■ INSTRUCTIONS FOR THE TASK: Retype, with no alterations, every line between the one containing "What are the grid coordinates of point A?" and the one containing "[Two images are shown]", counting both of those lines too. Pictures are to be left out.

══ RECORDS PROVIDED

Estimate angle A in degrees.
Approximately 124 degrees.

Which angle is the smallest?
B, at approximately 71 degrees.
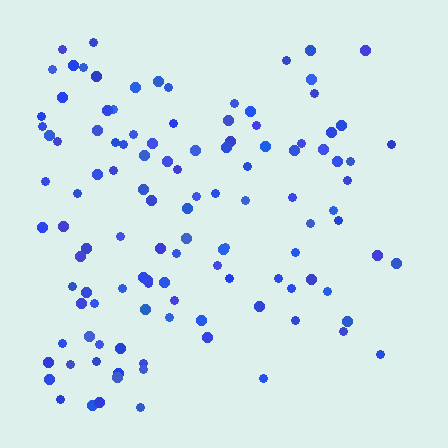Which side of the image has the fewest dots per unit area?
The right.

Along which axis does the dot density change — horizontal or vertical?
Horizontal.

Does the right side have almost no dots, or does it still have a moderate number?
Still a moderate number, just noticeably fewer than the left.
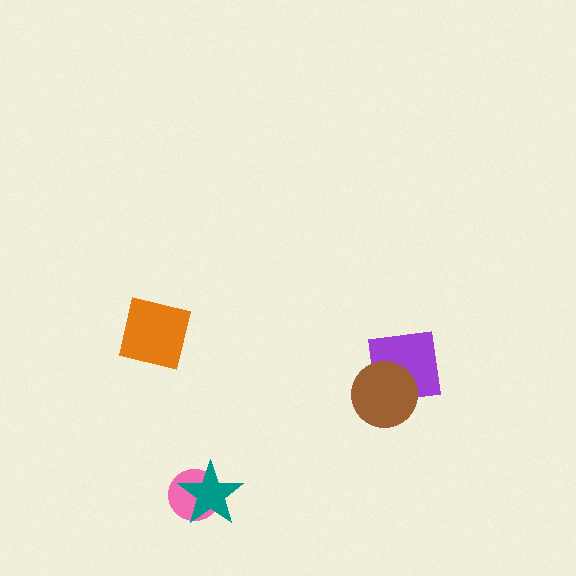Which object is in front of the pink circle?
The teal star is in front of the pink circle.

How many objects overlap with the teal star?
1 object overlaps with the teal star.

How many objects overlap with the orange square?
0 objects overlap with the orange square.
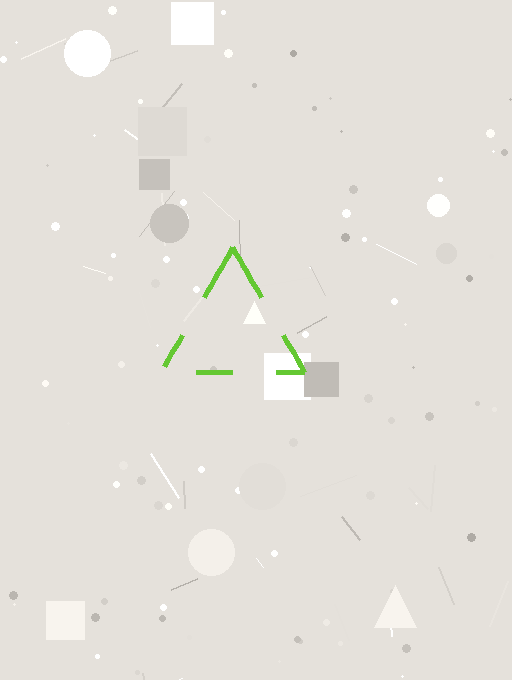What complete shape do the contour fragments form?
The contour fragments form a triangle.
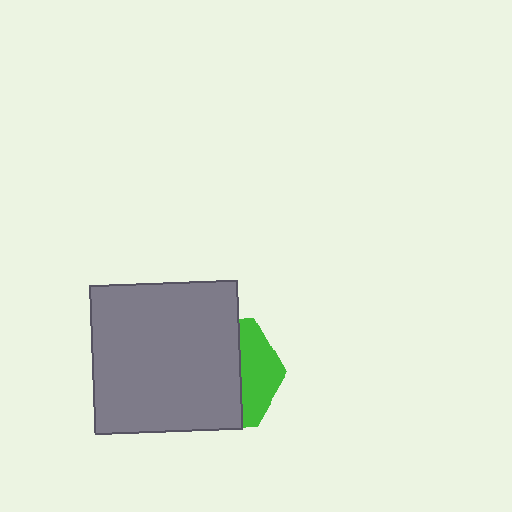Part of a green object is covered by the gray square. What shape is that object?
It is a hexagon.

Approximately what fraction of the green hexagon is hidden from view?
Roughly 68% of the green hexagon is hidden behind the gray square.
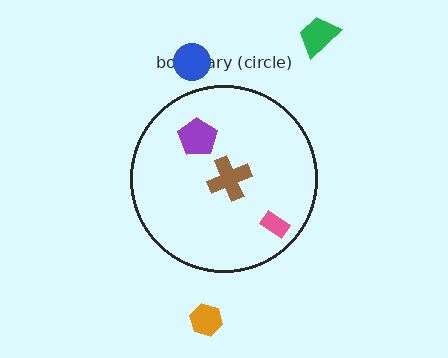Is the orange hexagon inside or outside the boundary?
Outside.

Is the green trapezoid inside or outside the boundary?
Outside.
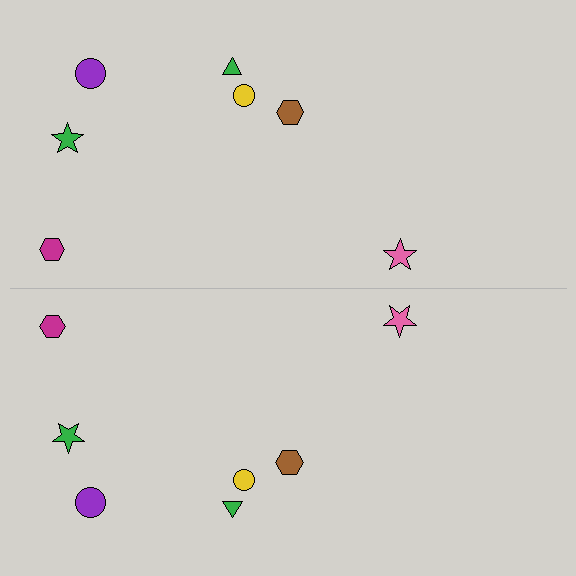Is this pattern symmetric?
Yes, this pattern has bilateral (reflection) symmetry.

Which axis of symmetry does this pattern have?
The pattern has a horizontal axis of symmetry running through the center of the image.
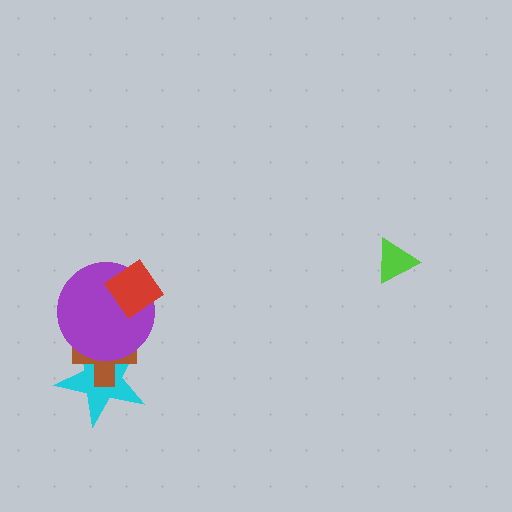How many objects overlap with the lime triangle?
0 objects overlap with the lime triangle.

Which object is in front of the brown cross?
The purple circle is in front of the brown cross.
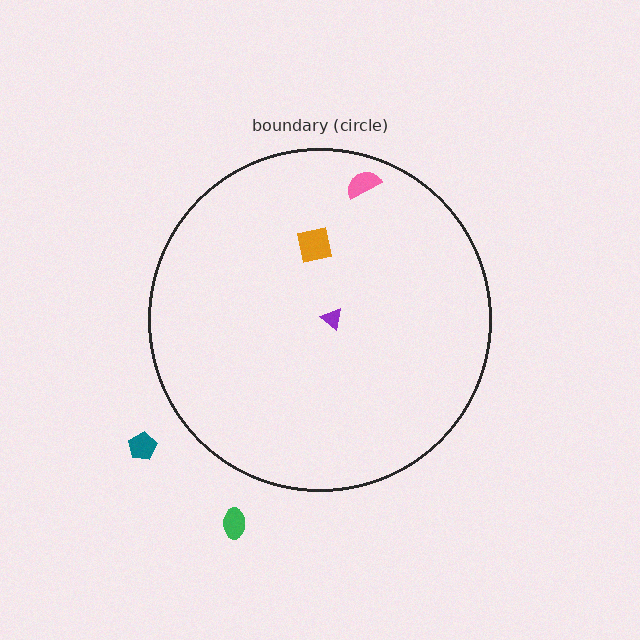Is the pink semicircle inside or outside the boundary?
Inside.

════
══ RECORDS PROVIDED

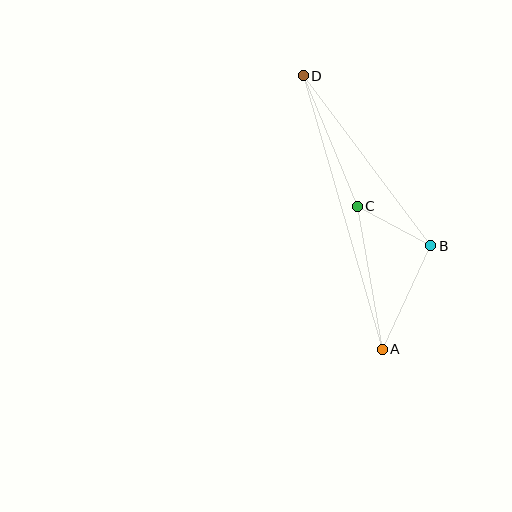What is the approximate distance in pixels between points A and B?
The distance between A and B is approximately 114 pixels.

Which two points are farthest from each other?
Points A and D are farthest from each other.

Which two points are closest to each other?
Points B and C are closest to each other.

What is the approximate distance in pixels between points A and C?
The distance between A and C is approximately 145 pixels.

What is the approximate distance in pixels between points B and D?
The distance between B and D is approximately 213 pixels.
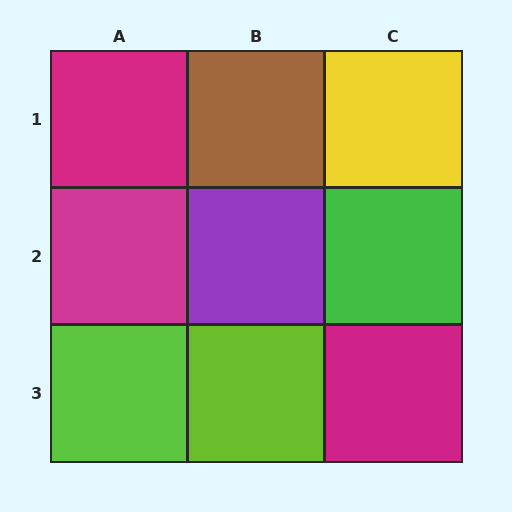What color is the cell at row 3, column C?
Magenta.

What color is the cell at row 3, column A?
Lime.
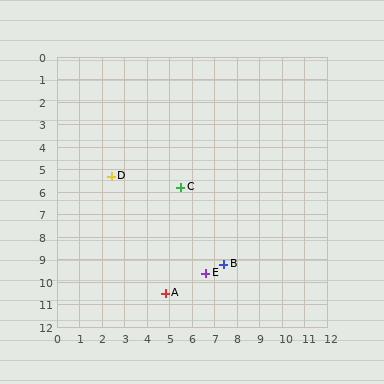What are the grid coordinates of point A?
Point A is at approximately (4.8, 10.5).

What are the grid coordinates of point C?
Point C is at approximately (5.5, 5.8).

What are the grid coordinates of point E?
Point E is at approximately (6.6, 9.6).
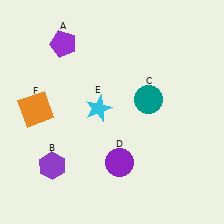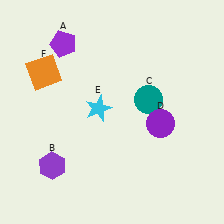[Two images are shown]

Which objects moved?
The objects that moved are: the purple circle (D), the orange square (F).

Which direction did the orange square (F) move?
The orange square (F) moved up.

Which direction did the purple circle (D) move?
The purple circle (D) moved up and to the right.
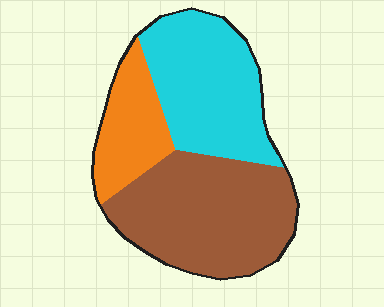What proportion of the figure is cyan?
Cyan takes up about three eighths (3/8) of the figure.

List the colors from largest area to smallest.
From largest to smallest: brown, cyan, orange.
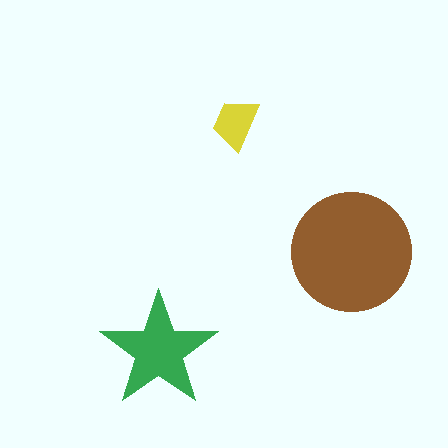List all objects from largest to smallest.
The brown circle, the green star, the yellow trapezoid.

════

■ FINISHED TASK:
What are the grid coordinates of point A?
Point A is at approximately (4.8, 10.5).

What are the grid coordinates of point C?
Point C is at approximately (5.5, 5.8).

What are the grid coordinates of point E?
Point E is at approximately (6.6, 9.6).
[Two images are shown]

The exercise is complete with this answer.